**Given problem:** Pictures in the data below are not part of the copy; transcribe everything else exactly.

(Geometric figure dataset entries)
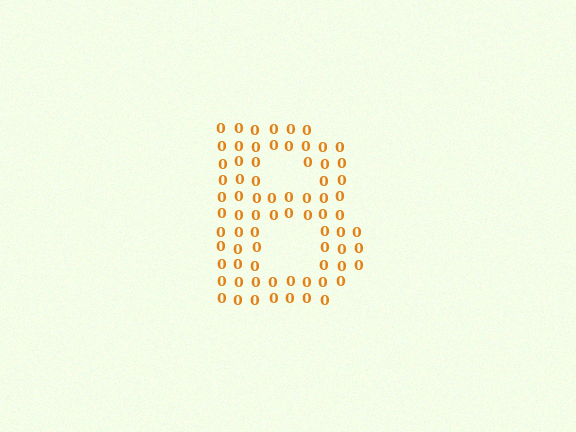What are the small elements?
The small elements are digit 0's.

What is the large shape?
The large shape is the letter B.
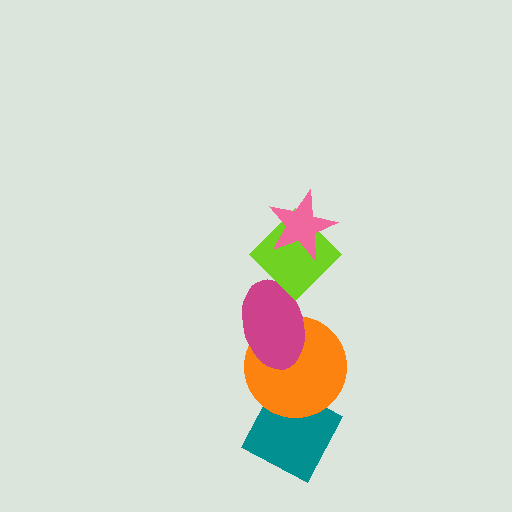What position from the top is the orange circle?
The orange circle is 4th from the top.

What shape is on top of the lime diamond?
The pink star is on top of the lime diamond.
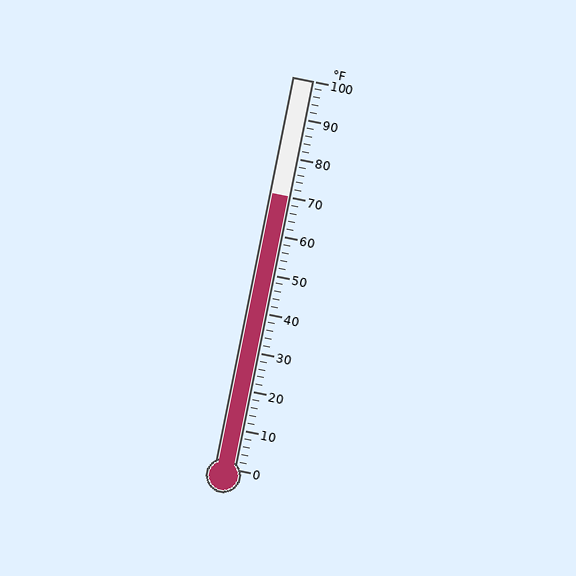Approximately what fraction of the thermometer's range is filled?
The thermometer is filled to approximately 70% of its range.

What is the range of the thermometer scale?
The thermometer scale ranges from 0°F to 100°F.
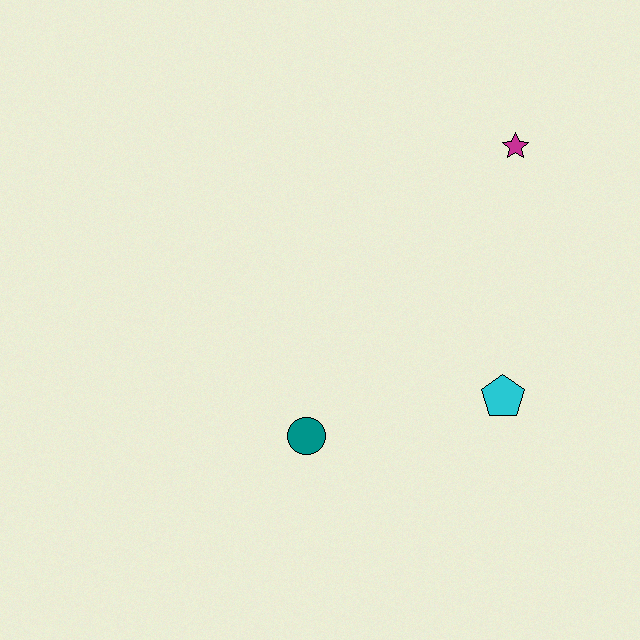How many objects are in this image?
There are 3 objects.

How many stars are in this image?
There is 1 star.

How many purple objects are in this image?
There are no purple objects.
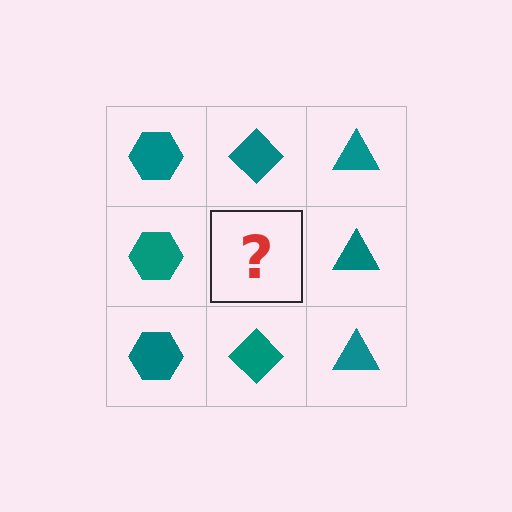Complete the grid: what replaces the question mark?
The question mark should be replaced with a teal diamond.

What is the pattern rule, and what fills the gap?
The rule is that each column has a consistent shape. The gap should be filled with a teal diamond.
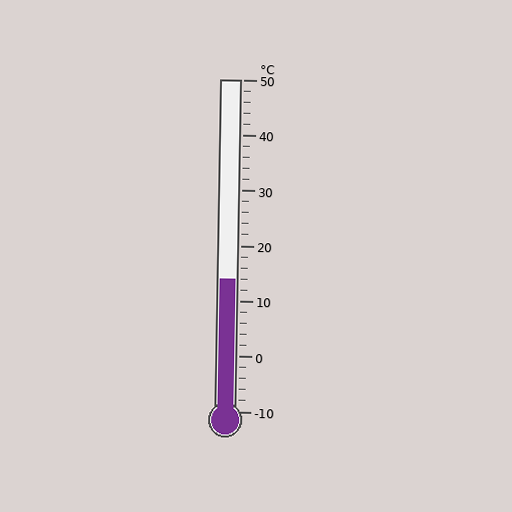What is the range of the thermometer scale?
The thermometer scale ranges from -10°C to 50°C.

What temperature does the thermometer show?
The thermometer shows approximately 14°C.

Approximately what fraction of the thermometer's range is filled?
The thermometer is filled to approximately 40% of its range.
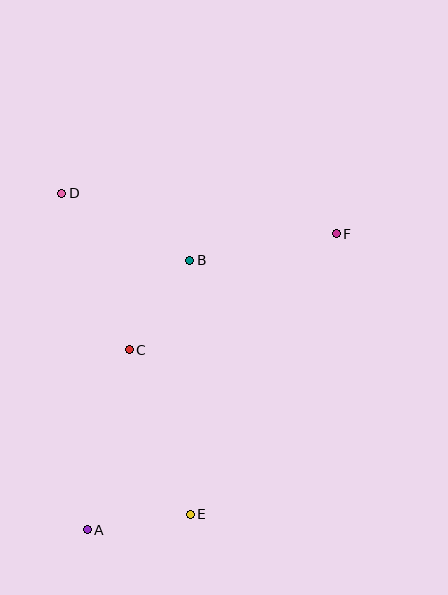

**Finished exercise:**
What are the small elements?
The small elements are digit 0's.

What is the large shape?
The large shape is the letter B.
What position from the top is the orange circle?
The orange circle is 4th from the top.

What shape is on top of the lime diamond?
The pink star is on top of the lime diamond.
Approximately what fraction of the thermometer's range is filled?
The thermometer is filled to approximately 70% of its range.

What is the range of the thermometer scale?
The thermometer scale ranges from 0°F to 100°F.
How many objects are in this image?
There are 3 objects.

How many stars are in this image?
There is 1 star.

How many purple objects are in this image?
There are no purple objects.
Complete the grid: what replaces the question mark?
The question mark should be replaced with a teal diamond.

What is the pattern rule, and what fills the gap?
The rule is that each column has a consistent shape. The gap should be filled with a teal diamond.
What is the range of the thermometer scale?
The thermometer scale ranges from -10°C to 50°C.

What temperature does the thermometer show?
The thermometer shows approximately 14°C.

Approximately what fraction of the thermometer's range is filled?
The thermometer is filled to approximately 40% of its range.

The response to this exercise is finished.